-- Opening Marker --

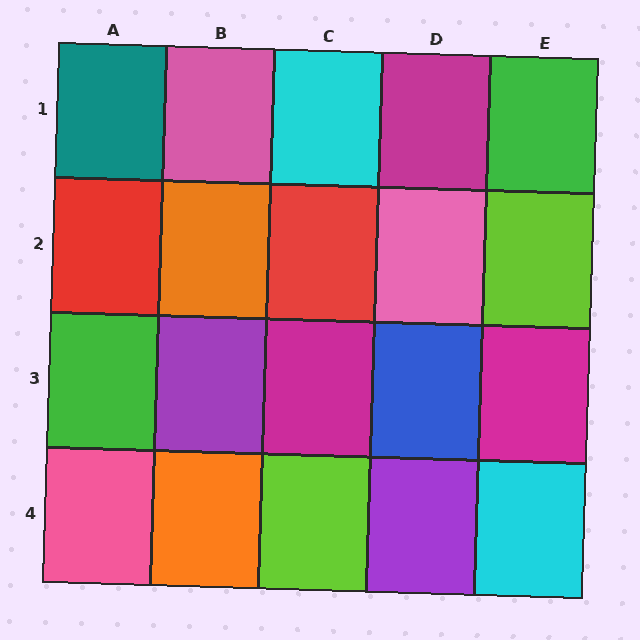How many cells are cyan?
2 cells are cyan.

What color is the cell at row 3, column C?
Magenta.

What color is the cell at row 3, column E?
Magenta.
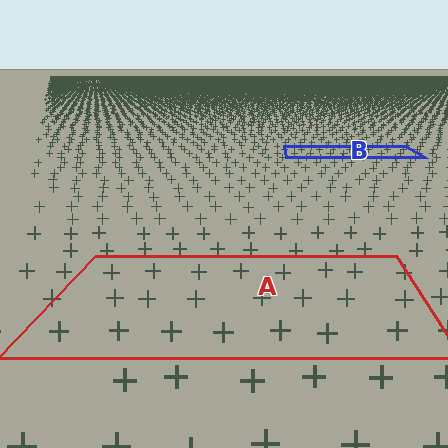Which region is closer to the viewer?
Region A is closer. The texture elements there are larger and more spread out.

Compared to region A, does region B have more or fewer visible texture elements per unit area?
Region B has more texture elements per unit area — they are packed more densely because it is farther away.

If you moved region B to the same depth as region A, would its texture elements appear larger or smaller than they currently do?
They would appear larger. At a closer depth, the same texture elements are projected at a bigger on-screen size.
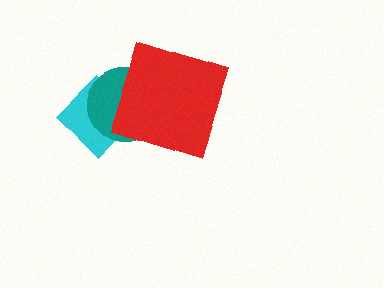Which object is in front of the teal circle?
The red square is in front of the teal circle.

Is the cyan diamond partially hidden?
Yes, it is partially covered by another shape.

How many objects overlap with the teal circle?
2 objects overlap with the teal circle.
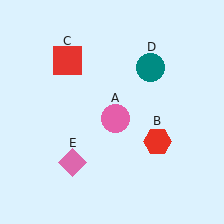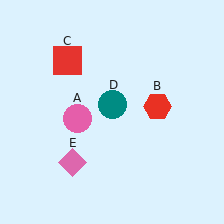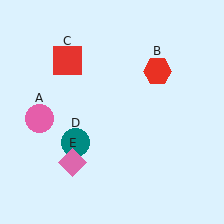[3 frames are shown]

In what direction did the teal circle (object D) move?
The teal circle (object D) moved down and to the left.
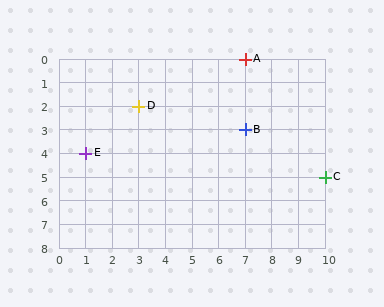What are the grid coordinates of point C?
Point C is at grid coordinates (10, 5).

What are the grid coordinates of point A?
Point A is at grid coordinates (7, 0).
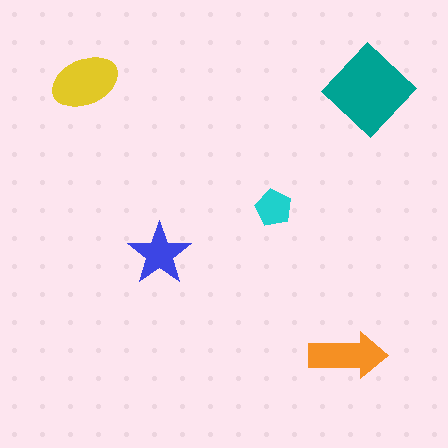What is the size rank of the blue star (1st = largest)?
4th.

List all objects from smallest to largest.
The cyan pentagon, the blue star, the orange arrow, the yellow ellipse, the teal diamond.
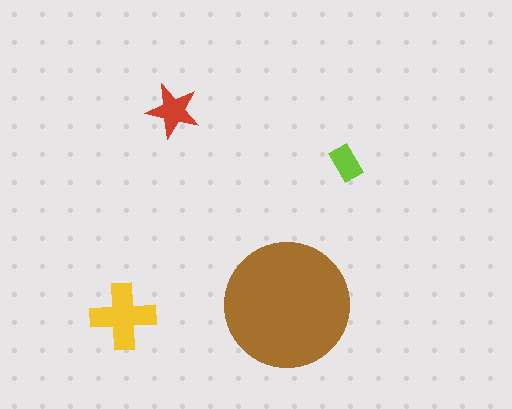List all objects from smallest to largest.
The lime rectangle, the red star, the yellow cross, the brown circle.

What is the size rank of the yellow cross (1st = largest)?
2nd.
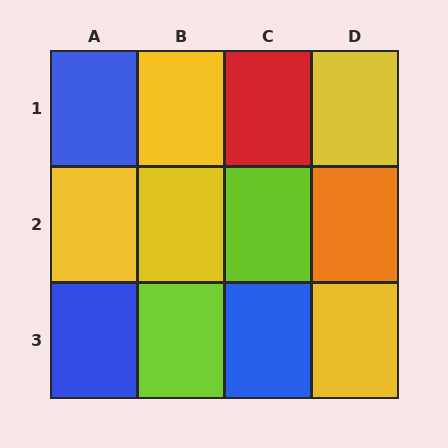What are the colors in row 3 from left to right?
Blue, lime, blue, yellow.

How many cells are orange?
1 cell is orange.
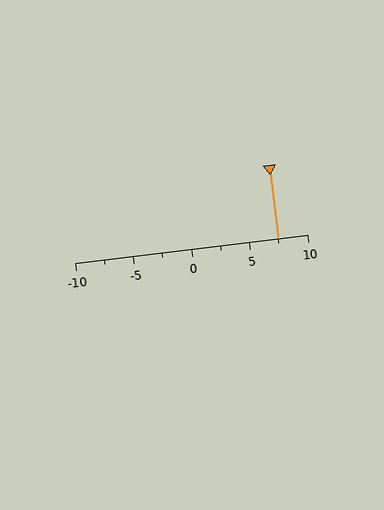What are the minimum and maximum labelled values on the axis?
The axis runs from -10 to 10.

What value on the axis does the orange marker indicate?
The marker indicates approximately 7.5.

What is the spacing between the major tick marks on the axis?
The major ticks are spaced 5 apart.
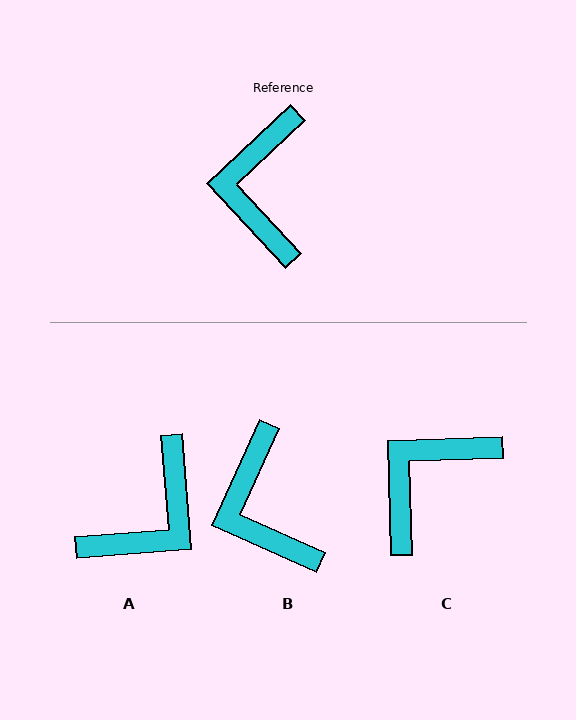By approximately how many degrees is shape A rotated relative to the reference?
Approximately 142 degrees counter-clockwise.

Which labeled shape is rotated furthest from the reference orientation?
A, about 142 degrees away.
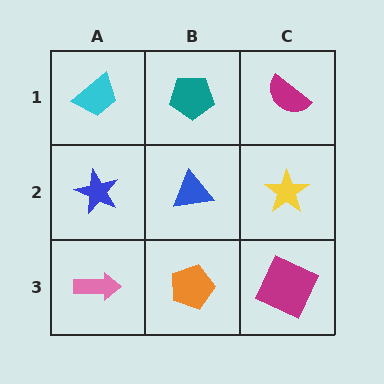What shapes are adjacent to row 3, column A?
A blue star (row 2, column A), an orange pentagon (row 3, column B).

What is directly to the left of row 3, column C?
An orange pentagon.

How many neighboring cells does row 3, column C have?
2.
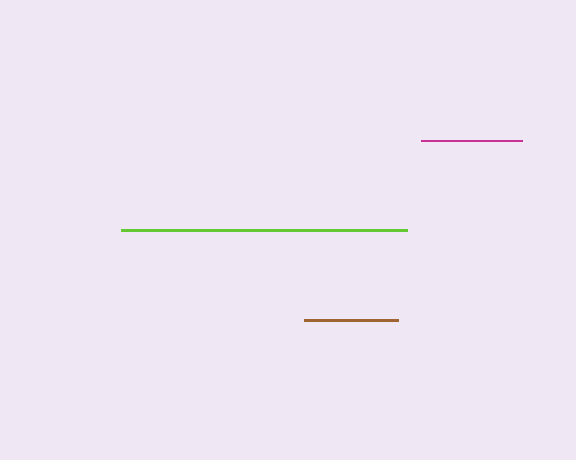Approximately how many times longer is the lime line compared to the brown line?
The lime line is approximately 3.0 times the length of the brown line.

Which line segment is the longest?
The lime line is the longest at approximately 286 pixels.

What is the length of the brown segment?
The brown segment is approximately 94 pixels long.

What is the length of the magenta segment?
The magenta segment is approximately 101 pixels long.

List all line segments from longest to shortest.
From longest to shortest: lime, magenta and brown (about equal).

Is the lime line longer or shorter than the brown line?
The lime line is longer than the brown line.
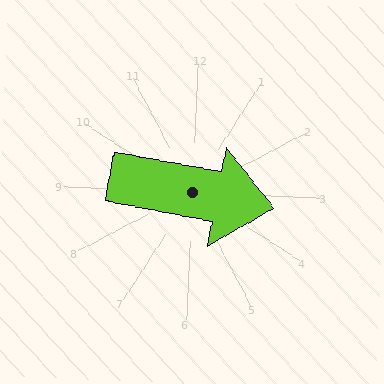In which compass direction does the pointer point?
East.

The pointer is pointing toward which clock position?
Roughly 3 o'clock.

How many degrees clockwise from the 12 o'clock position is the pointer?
Approximately 98 degrees.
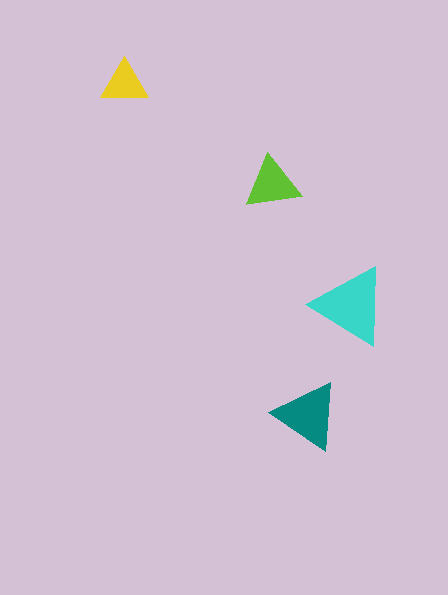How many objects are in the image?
There are 4 objects in the image.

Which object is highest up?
The yellow triangle is topmost.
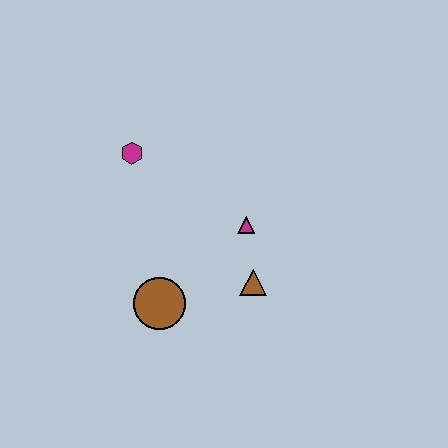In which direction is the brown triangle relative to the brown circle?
The brown triangle is to the right of the brown circle.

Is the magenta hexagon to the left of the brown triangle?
Yes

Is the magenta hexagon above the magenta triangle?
Yes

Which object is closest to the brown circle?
The brown triangle is closest to the brown circle.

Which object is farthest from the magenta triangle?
The magenta hexagon is farthest from the magenta triangle.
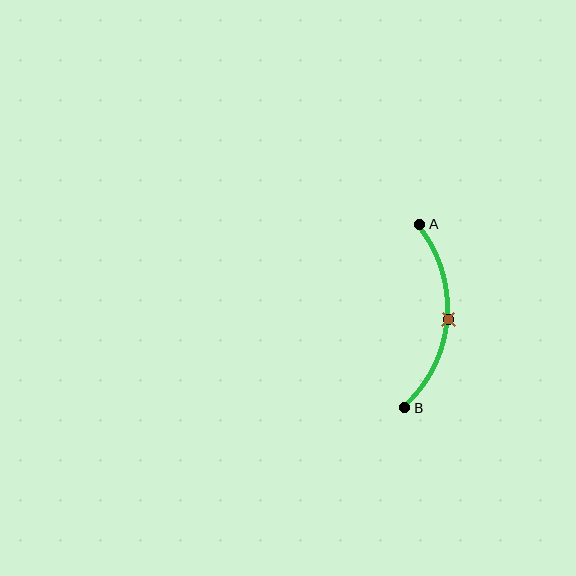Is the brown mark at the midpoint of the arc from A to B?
Yes. The brown mark lies on the arc at equal arc-length from both A and B — it is the arc midpoint.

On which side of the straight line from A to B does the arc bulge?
The arc bulges to the right of the straight line connecting A and B.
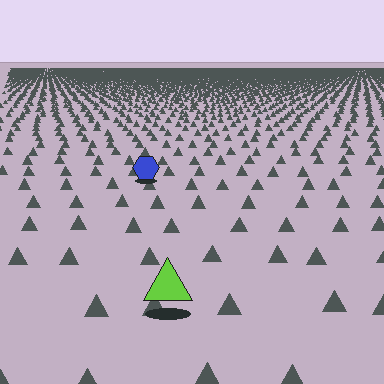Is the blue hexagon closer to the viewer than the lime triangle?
No. The lime triangle is closer — you can tell from the texture gradient: the ground texture is coarser near it.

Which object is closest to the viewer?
The lime triangle is closest. The texture marks near it are larger and more spread out.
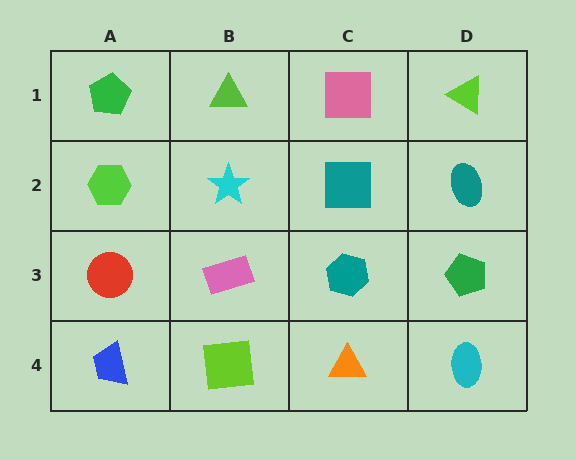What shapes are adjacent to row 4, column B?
A pink rectangle (row 3, column B), a blue trapezoid (row 4, column A), an orange triangle (row 4, column C).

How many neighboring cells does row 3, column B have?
4.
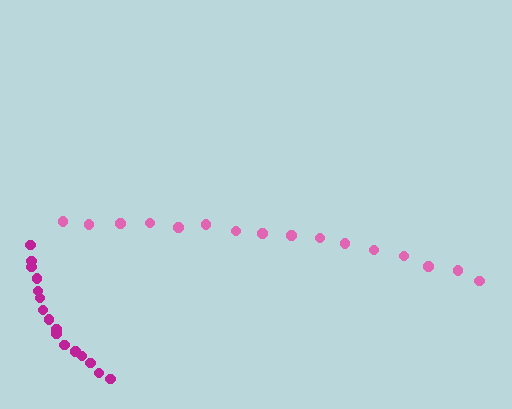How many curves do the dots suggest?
There are 2 distinct paths.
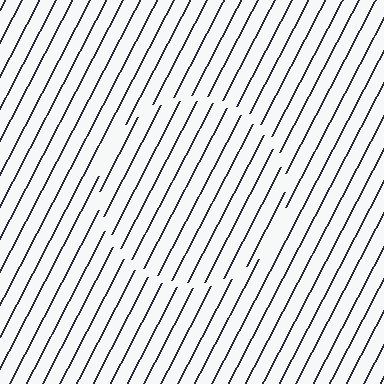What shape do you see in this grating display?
An illusory circle. The interior of the shape contains the same grating, shifted by half a period — the contour is defined by the phase discontinuity where line-ends from the inner and outer gratings abut.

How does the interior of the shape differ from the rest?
The interior of the shape contains the same grating, shifted by half a period — the contour is defined by the phase discontinuity where line-ends from the inner and outer gratings abut.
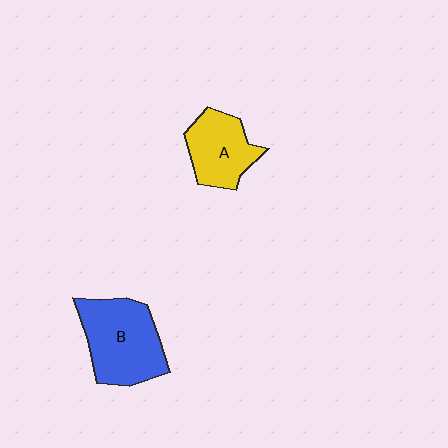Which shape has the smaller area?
Shape A (yellow).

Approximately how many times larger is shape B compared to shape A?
Approximately 1.4 times.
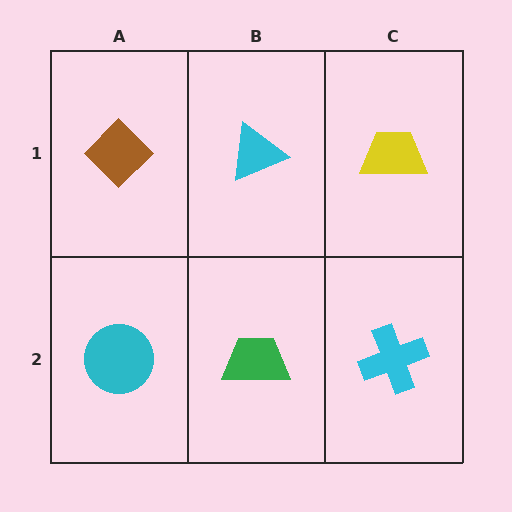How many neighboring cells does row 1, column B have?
3.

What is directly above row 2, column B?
A cyan triangle.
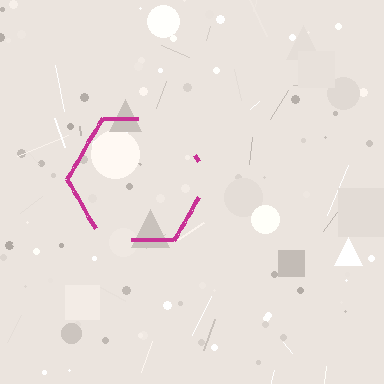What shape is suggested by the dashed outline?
The dashed outline suggests a hexagon.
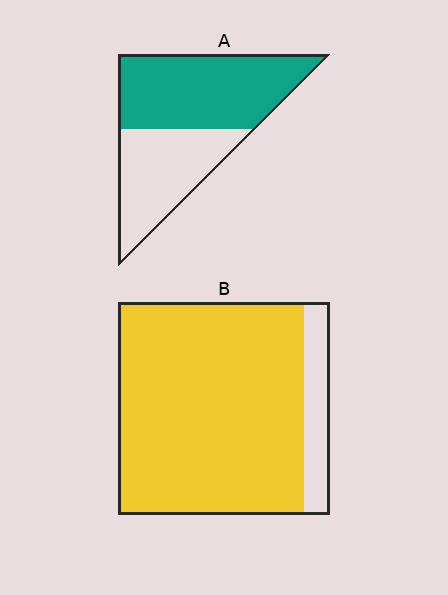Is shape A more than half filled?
Yes.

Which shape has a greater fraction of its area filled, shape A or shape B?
Shape B.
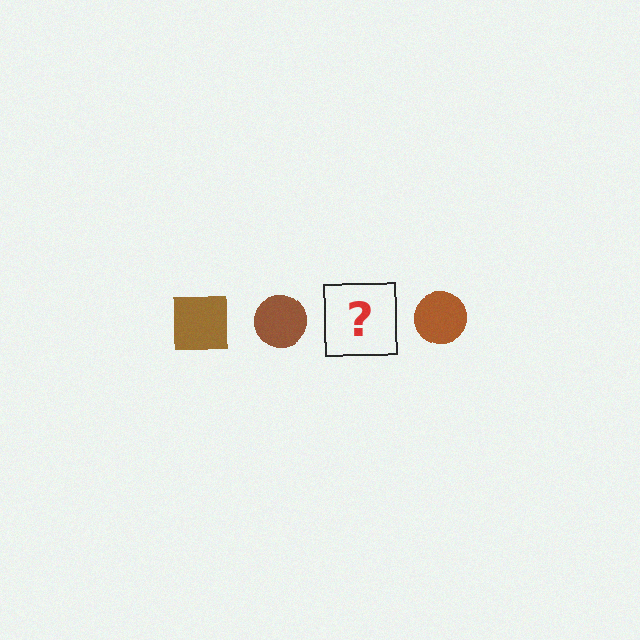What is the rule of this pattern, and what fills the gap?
The rule is that the pattern cycles through square, circle shapes in brown. The gap should be filled with a brown square.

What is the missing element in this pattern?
The missing element is a brown square.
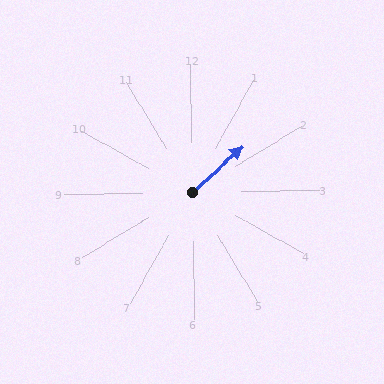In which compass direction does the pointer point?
Northeast.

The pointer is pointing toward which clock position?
Roughly 2 o'clock.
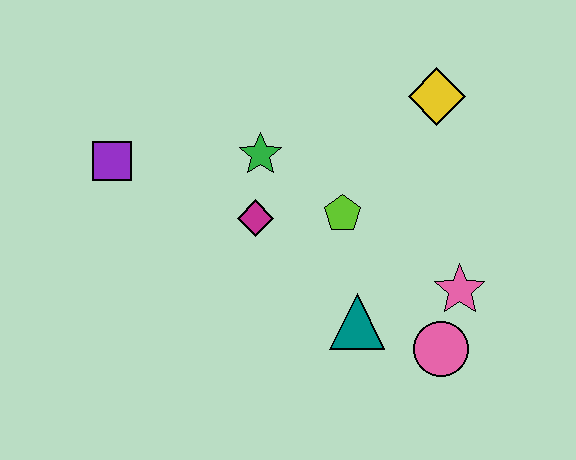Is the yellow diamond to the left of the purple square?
No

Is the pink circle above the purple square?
No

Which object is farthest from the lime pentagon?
The purple square is farthest from the lime pentagon.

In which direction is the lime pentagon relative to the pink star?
The lime pentagon is to the left of the pink star.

-- Closing Marker --

_Task statement_: Could you write out the whole listing exactly, dropping the pictures?

_Result for this task_:
How many cells are cyan?
2 cells are cyan.

What color is the cell at row 3, column C?
Magenta.

What color is the cell at row 3, column E?
Magenta.
Which region is closer to the viewer?
Region A is closer. The texture elements there are larger and more spread out.

Compared to region A, does region B have more or fewer visible texture elements per unit area?
Region B has more texture elements per unit area — they are packed more densely because it is farther away.

If you moved region B to the same depth as region A, would its texture elements appear larger or smaller than they currently do?
They would appear larger. At a closer depth, the same texture elements are projected at a bigger on-screen size.
Which object is in front of the teal circle?
The red square is in front of the teal circle.

Is the cyan diamond partially hidden?
Yes, it is partially covered by another shape.

How many objects overlap with the teal circle?
2 objects overlap with the teal circle.
[3 frames are shown]

In what direction did the teal circle (object D) move?
The teal circle (object D) moved down and to the left.
What are the grid coordinates of point C?
Point C is at grid coordinates (10, 5).

What are the grid coordinates of point A?
Point A is at grid coordinates (7, 0).
What is the size rank of the blue star (1st = largest)?
4th.

List all objects from smallest to largest.
The cyan pentagon, the blue star, the orange arrow, the yellow ellipse, the teal diamond.
List all objects from smallest to largest.
The lime rectangle, the red star, the yellow cross, the brown circle.

What is the size rank of the yellow cross (1st = largest)?
2nd.
What are the colors in row 3 from left to right?
Blue, lime, blue, yellow.

How many cells are orange?
1 cell is orange.
What are the minimum and maximum labelled values on the axis?
The axis runs from -10 to 10.

What value on the axis does the orange marker indicate?
The marker indicates approximately 7.5.

What is the spacing between the major tick marks on the axis?
The major ticks are spaced 5 apart.
By approximately how many degrees is shape A rotated relative to the reference?
Approximately 142 degrees counter-clockwise.

Which labeled shape is rotated furthest from the reference orientation?
A, about 142 degrees away.
What shapes are adjacent to row 3, column A?
A blue star (row 2, column A), an orange pentagon (row 3, column B).

What is directly to the left of row 3, column C?
An orange pentagon.

How many neighboring cells does row 3, column C have?
2.
Approximately how many times longer is the lime line compared to the brown line?
The lime line is approximately 3.0 times the length of the brown line.

Which line segment is the longest?
The lime line is the longest at approximately 286 pixels.

What is the length of the brown segment?
The brown segment is approximately 94 pixels long.

What is the length of the magenta segment?
The magenta segment is approximately 101 pixels long.

List all line segments from longest to shortest.
From longest to shortest: lime, magenta and brown (about equal).

Is the lime line longer or shorter than the brown line?
The lime line is longer than the brown line.
In which compass direction does the pointer point?
East.

The pointer is pointing toward which clock position?
Roughly 3 o'clock.

How many degrees clockwise from the 12 o'clock position is the pointer?
Approximately 98 degrees.
How many objects are in the image?
There are 4 objects in the image.

Which object is highest up?
The yellow triangle is topmost.
In which direction is the brown triangle relative to the brown circle?
The brown triangle is to the right of the brown circle.

Is the magenta hexagon to the left of the brown triangle?
Yes

Is the magenta hexagon above the magenta triangle?
Yes

Which object is closest to the brown circle?
The brown triangle is closest to the brown circle.

Which object is farthest from the magenta triangle?
The magenta hexagon is farthest from the magenta triangle.
Is the brown mark at the midpoint of the arc from A to B?
Yes. The brown mark lies on the arc at equal arc-length from both A and B — it is the arc midpoint.

On which side of the straight line from A to B does the arc bulge?
The arc bulges to the right of the straight line connecting A and B.
Is the blue hexagon closer to the viewer than the lime triangle?
No. The lime triangle is closer — you can tell from the texture gradient: the ground texture is coarser near it.

Which object is closest to the viewer?
The lime triangle is closest. The texture marks near it are larger and more spread out.
What shapes are adjacent to row 4, column B?
A pink rectangle (row 3, column B), a blue trapezoid (row 4, column A), an orange triangle (row 4, column C).

How many neighboring cells does row 3, column B have?
4.
How many curves do the dots suggest?
There are 2 distinct paths.
What shape do you see in this grating display?
An illusory circle. The interior of the shape contains the same grating, shifted by half a period — the contour is defined by the phase discontinuity where line-ends from the inner and outer gratings abut.

How does the interior of the shape differ from the rest?
The interior of the shape contains the same grating, shifted by half a period — the contour is defined by the phase discontinuity where line-ends from the inner and outer gratings abut.
Which shape has the smaller area?
Shape A (yellow).

Approximately how many times larger is shape B compared to shape A?
Approximately 1.4 times.
How many neighboring cells does row 1, column B have?
3.

What is directly above row 2, column B?
A cyan triangle.
What shape is suggested by the dashed outline?
The dashed outline suggests a hexagon.
Is shape A more than half filled?
Yes.

Which shape has a greater fraction of its area filled, shape A or shape B?
Shape B.
What is the rule of this pattern, and what fills the gap?
The rule is that the pattern cycles through square, circle shapes in brown. The gap should be filled with a brown square.

What is the missing element in this pattern?
The missing element is a brown square.
In which compass direction does the pointer point?
Northeast.

The pointer is pointing toward which clock position?
Roughly 2 o'clock.
Is the yellow diamond to the left of the purple square?
No

Is the pink circle above the purple square?
No

Which object is farthest from the lime pentagon?
The purple square is farthest from the lime pentagon.

In which direction is the lime pentagon relative to the pink star?
The lime pentagon is to the left of the pink star.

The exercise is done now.